**WHAT NEEDS TO BE DONE:**
Within the records that follow, restate exactly the lines from the line with "How many differences" down to the line with "What pixel coordinates", including both. Omit the pictures.

**RECORDED INFORMATION:**
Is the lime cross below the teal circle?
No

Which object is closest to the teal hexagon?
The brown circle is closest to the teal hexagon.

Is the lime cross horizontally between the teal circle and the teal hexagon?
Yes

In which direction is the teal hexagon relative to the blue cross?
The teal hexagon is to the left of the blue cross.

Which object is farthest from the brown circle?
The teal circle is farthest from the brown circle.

...

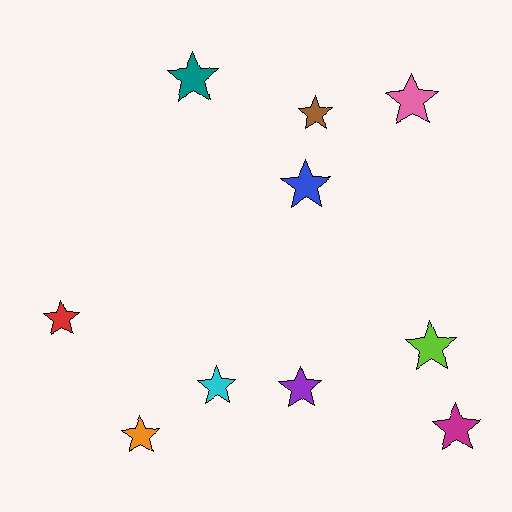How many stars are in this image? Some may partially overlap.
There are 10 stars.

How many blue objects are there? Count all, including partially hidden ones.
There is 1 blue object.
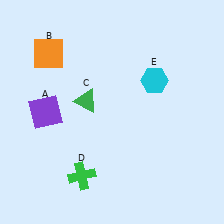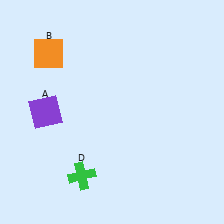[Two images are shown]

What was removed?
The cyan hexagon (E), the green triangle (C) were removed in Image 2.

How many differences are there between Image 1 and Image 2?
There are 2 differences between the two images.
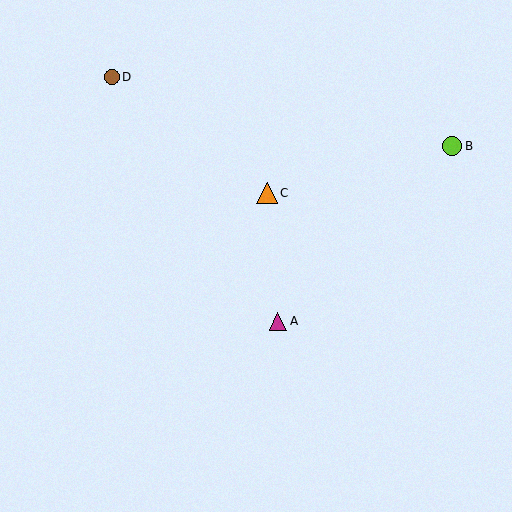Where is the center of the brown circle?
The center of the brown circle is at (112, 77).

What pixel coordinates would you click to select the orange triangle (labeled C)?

**TASK SOLUTION:**
How many differences are there between Image 1 and Image 2?
There are 2 differences between the two images.
Where is the center of the brown circle?
The center of the brown circle is at (112, 77).

What pixel coordinates would you click to select the orange triangle (labeled C)?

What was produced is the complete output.